(Entries on shapes shown in images)
________________________
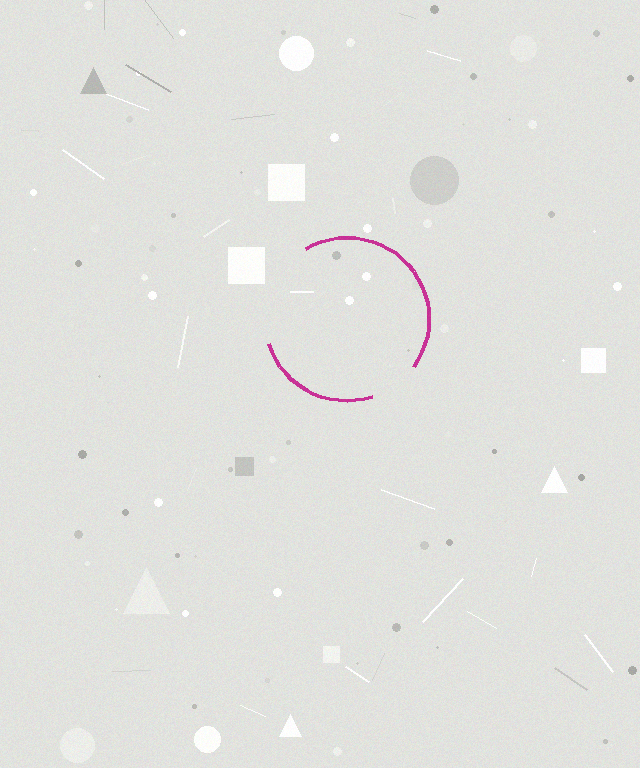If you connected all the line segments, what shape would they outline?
They would outline a circle.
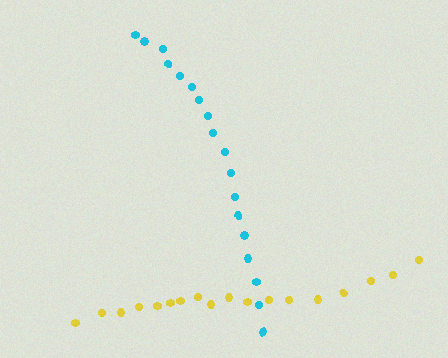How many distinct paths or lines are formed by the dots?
There are 2 distinct paths.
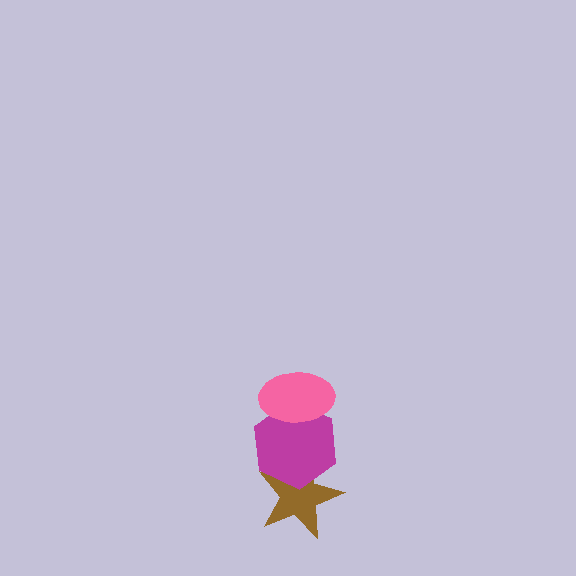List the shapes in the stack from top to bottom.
From top to bottom: the pink ellipse, the magenta hexagon, the brown star.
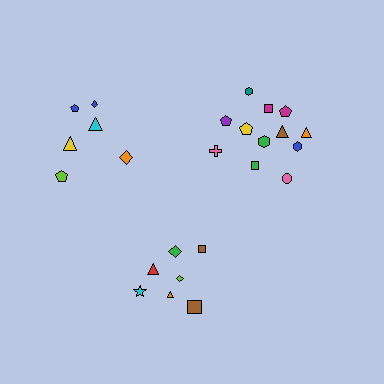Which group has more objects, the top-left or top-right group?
The top-right group.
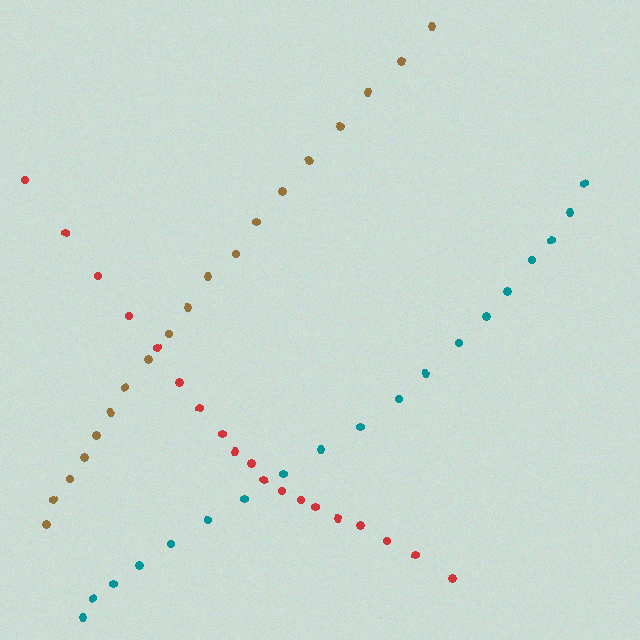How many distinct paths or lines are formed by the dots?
There are 3 distinct paths.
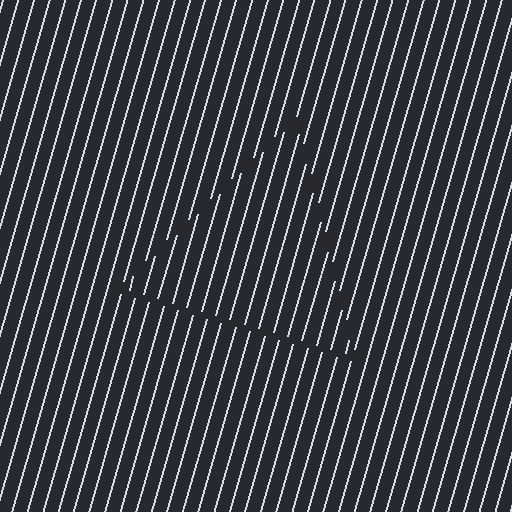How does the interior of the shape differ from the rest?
The interior of the shape contains the same grating, shifted by half a period — the contour is defined by the phase discontinuity where line-ends from the inner and outer gratings abut.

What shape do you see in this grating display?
An illusory triangle. The interior of the shape contains the same grating, shifted by half a period — the contour is defined by the phase discontinuity where line-ends from the inner and outer gratings abut.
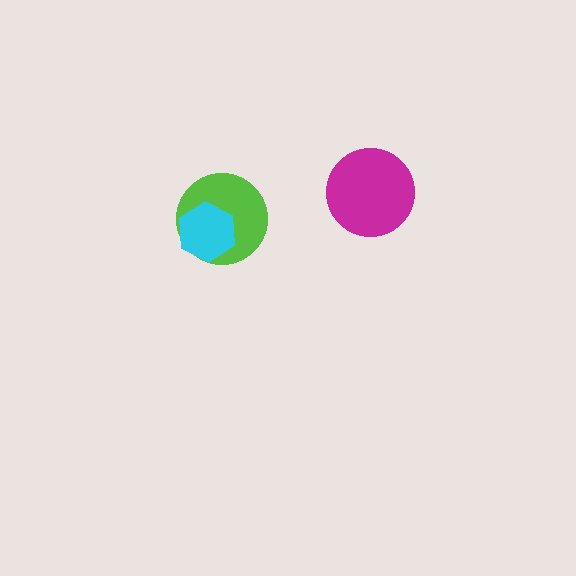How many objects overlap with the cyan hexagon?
1 object overlaps with the cyan hexagon.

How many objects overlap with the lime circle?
1 object overlaps with the lime circle.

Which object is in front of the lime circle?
The cyan hexagon is in front of the lime circle.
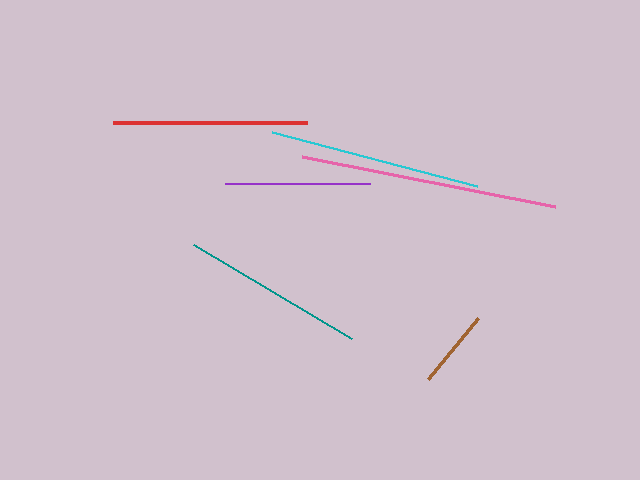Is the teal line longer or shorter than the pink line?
The pink line is longer than the teal line.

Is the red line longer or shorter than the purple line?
The red line is longer than the purple line.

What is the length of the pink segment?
The pink segment is approximately 258 pixels long.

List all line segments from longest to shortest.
From longest to shortest: pink, cyan and red (about equal), teal, purple, brown.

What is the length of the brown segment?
The brown segment is approximately 79 pixels long.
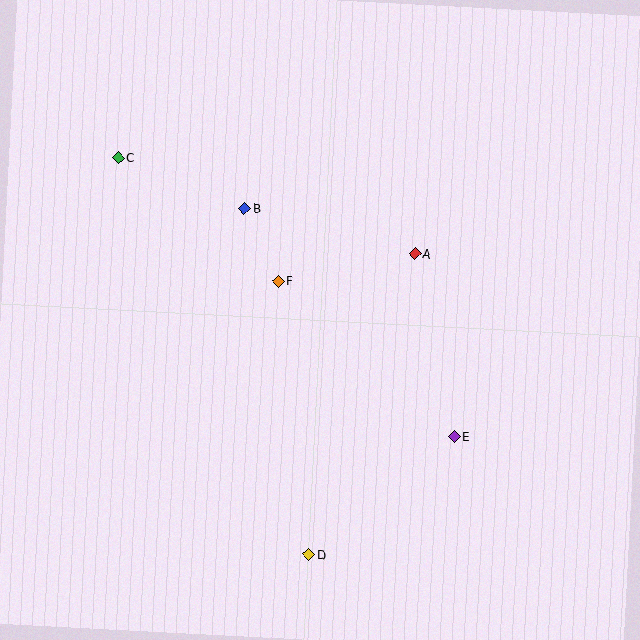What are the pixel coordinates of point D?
Point D is at (309, 555).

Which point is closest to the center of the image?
Point F at (278, 281) is closest to the center.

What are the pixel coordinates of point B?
Point B is at (244, 208).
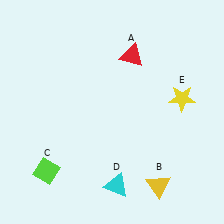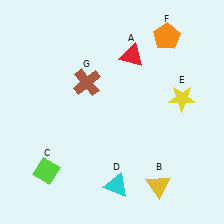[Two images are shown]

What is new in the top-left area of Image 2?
A brown cross (G) was added in the top-left area of Image 2.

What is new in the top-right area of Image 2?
An orange pentagon (F) was added in the top-right area of Image 2.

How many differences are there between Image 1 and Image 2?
There are 2 differences between the two images.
________________________
■ What is required ■
The records above need to be restated word for word, with the pictures left out.

■ Response for this exercise ■
If you connected all the line segments, what shape would they outline?
They would outline a circle.
How many distinct paths or lines are formed by the dots?
There are 2 distinct paths.
List the shapes in the stack from top to bottom.
From top to bottom: the pink ellipse, the magenta hexagon, the brown star.
Which group has more objects, the top-left or top-right group?
The top-right group.
How many distinct paths or lines are formed by the dots?
There are 3 distinct paths.
How does the interior of the shape differ from the rest?
The interior of the shape contains the same grating, shifted by half a period — the contour is defined by the phase discontinuity where line-ends from the inner and outer gratings abut.

What shape do you see in this grating display?
An illusory triangle. The interior of the shape contains the same grating, shifted by half a period — the contour is defined by the phase discontinuity where line-ends from the inner and outer gratings abut.
How many objects overlap with the cyan hexagon?
1 object overlaps with the cyan hexagon.

How many objects overlap with the lime circle?
1 object overlaps with the lime circle.

Which object is in front of the lime circle?
The cyan hexagon is in front of the lime circle.
Is the teal line longer or shorter than the pink line?
The pink line is longer than the teal line.

Is the red line longer or shorter than the purple line?
The red line is longer than the purple line.

What is the length of the pink segment?
The pink segment is approximately 258 pixels long.

List all line segments from longest to shortest.
From longest to shortest: pink, cyan and red (about equal), teal, purple, brown.

What is the length of the brown segment?
The brown segment is approximately 79 pixels long.
What are the pixel coordinates of point D?
Point D is at (309, 555).

Which point is closest to the center of the image?
Point F at (278, 281) is closest to the center.

What are the pixel coordinates of point B?
Point B is at (244, 208).
[Two images are shown]

What is new in the top-left area of Image 2?
A brown cross (G) was added in the top-left area of Image 2.

What is new in the top-right area of Image 2?
An orange pentagon (F) was added in the top-right area of Image 2.

How many differences are there between Image 1 and Image 2?
There are 2 differences between the two images.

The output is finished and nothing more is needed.